(Geometric shape question records)
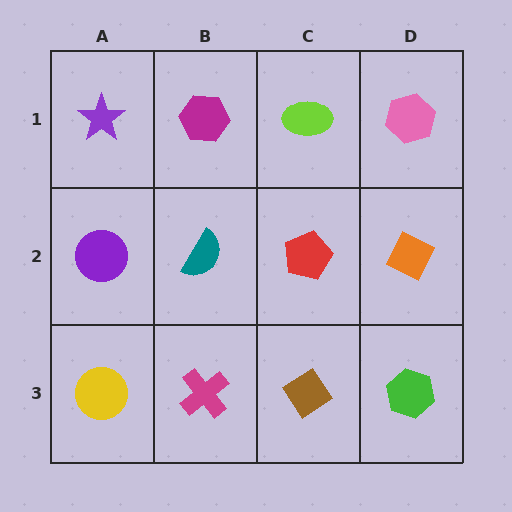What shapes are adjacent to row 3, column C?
A red pentagon (row 2, column C), a magenta cross (row 3, column B), a green hexagon (row 3, column D).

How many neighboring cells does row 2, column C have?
4.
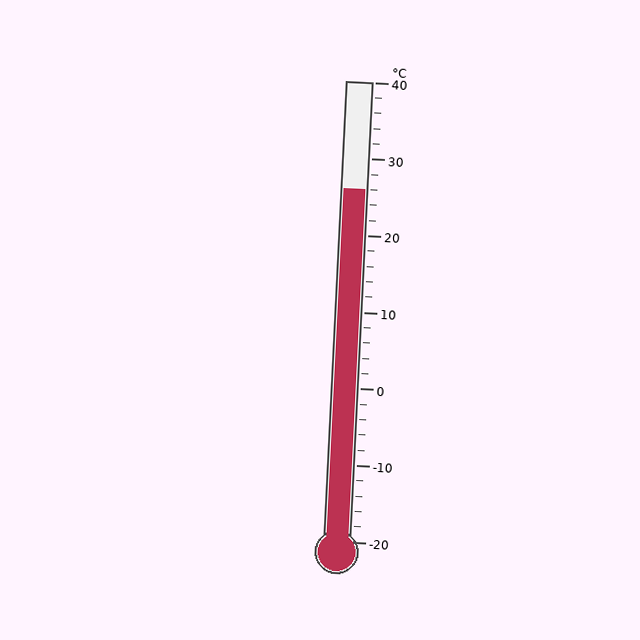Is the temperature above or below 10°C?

-- Action item --
The reply must consist of the records, repeated exactly, minus any images.

-- Answer box --
What shapes are adjacent to row 3, column C?
A red pentagon (row 2, column C), a magenta cross (row 3, column B), a green hexagon (row 3, column D).

How many neighboring cells does row 2, column C have?
4.
Is the temperature above or below 10°C?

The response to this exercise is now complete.